— Data extracted from a collection —

....

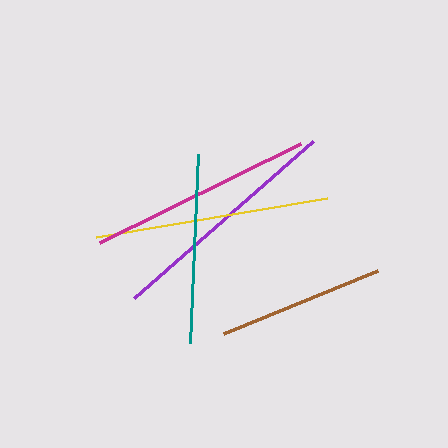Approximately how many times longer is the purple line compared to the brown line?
The purple line is approximately 1.4 times the length of the brown line.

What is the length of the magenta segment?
The magenta segment is approximately 224 pixels long.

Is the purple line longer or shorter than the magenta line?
The purple and magenta lines are approximately the same length (about 238 and 224 pixels).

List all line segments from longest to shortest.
From longest to shortest: purple, yellow and magenta (about equal), teal, brown.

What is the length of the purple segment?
The purple segment is approximately 238 pixels long.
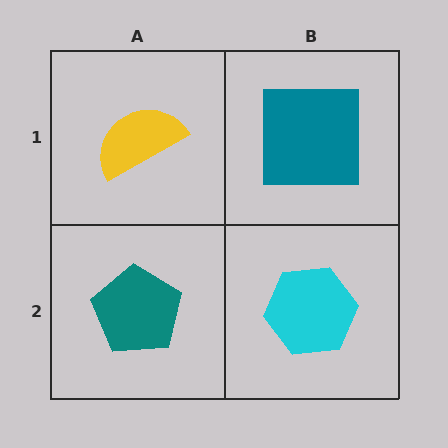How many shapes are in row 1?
2 shapes.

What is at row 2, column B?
A cyan hexagon.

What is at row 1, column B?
A teal square.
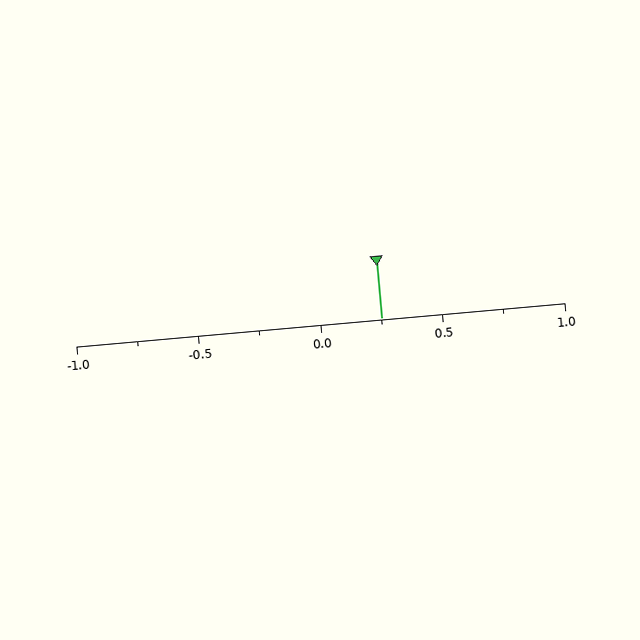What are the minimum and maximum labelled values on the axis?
The axis runs from -1.0 to 1.0.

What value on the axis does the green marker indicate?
The marker indicates approximately 0.25.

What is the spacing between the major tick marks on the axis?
The major ticks are spaced 0.5 apart.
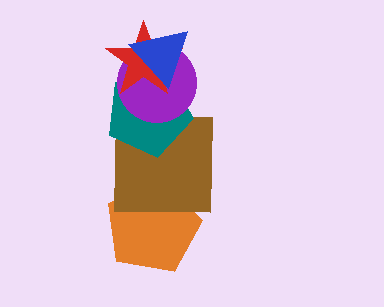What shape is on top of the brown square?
The teal pentagon is on top of the brown square.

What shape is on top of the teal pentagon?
The purple circle is on top of the teal pentagon.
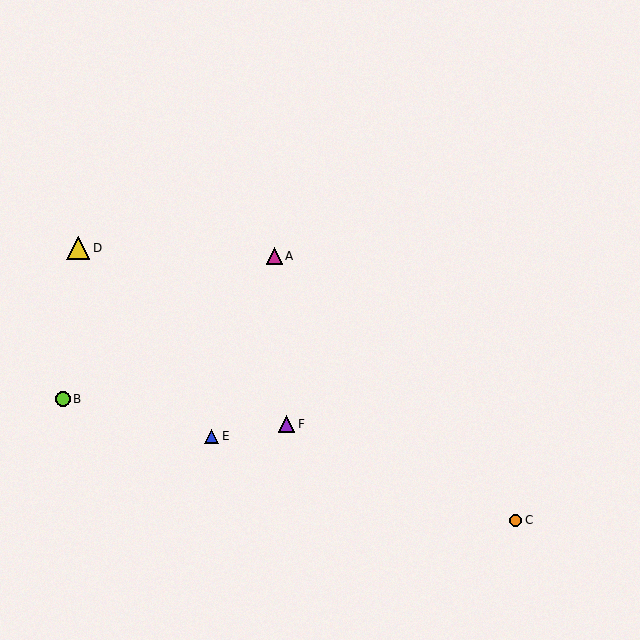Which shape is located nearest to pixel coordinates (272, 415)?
The purple triangle (labeled F) at (286, 424) is nearest to that location.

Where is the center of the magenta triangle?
The center of the magenta triangle is at (274, 256).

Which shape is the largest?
The yellow triangle (labeled D) is the largest.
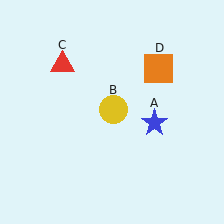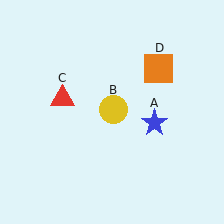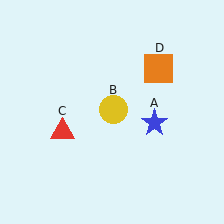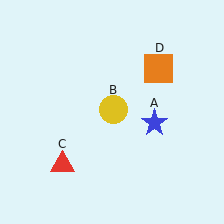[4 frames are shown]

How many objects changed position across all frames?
1 object changed position: red triangle (object C).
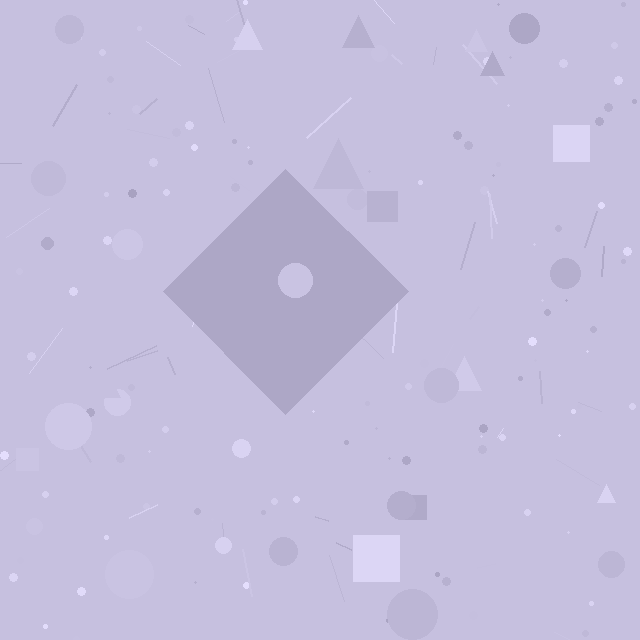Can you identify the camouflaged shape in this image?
The camouflaged shape is a diamond.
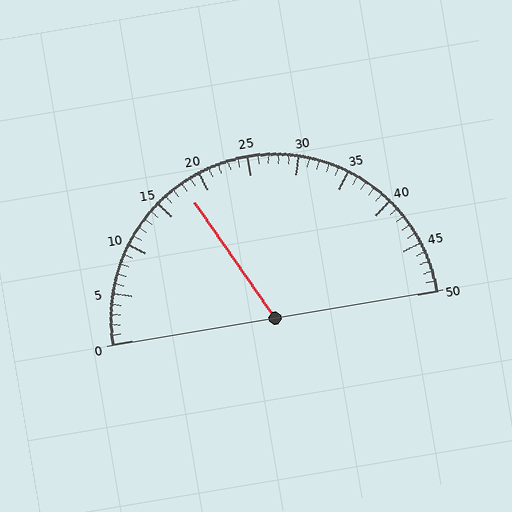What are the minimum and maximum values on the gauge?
The gauge ranges from 0 to 50.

....

Repeat verbatim all the material, but not the pictures.

Approximately how many times longer is the purple line compared to the brown line?
The purple line is approximately 1.4 times the length of the brown line.

What is the length of the magenta segment?
The magenta segment is approximately 224 pixels long.

Is the purple line longer or shorter than the magenta line?
The purple and magenta lines are approximately the same length (about 238 and 224 pixels).

List all line segments from longest to shortest.
From longest to shortest: purple, yellow and magenta (about equal), teal, brown.

What is the length of the purple segment?
The purple segment is approximately 238 pixels long.
How many shapes are in row 1?
2 shapes.

What is at row 2, column B?
A cyan hexagon.

What is at row 1, column B?
A teal square.
What are the minimum and maximum labelled values on the axis?
The axis runs from -1.0 to 1.0.

What value on the axis does the green marker indicate?
The marker indicates approximately 0.25.

What is the spacing between the major tick marks on the axis?
The major ticks are spaced 0.5 apart.
What shape is on top of the brown square?
The teal pentagon is on top of the brown square.

What shape is on top of the teal pentagon?
The purple circle is on top of the teal pentagon.
Which shape is located nearest to pixel coordinates (272, 415)?
The purple triangle (labeled F) at (286, 424) is nearest to that location.

Where is the center of the magenta triangle?
The center of the magenta triangle is at (274, 256).

Which shape is the largest?
The yellow triangle (labeled D) is the largest.
[4 frames are shown]

How many objects changed position across all frames?
1 object changed position: red triangle (object C).
Can you identify the camouflaged shape in this image?
The camouflaged shape is a diamond.
What are the minimum and maximum values on the gauge?
The gauge ranges from 0 to 50.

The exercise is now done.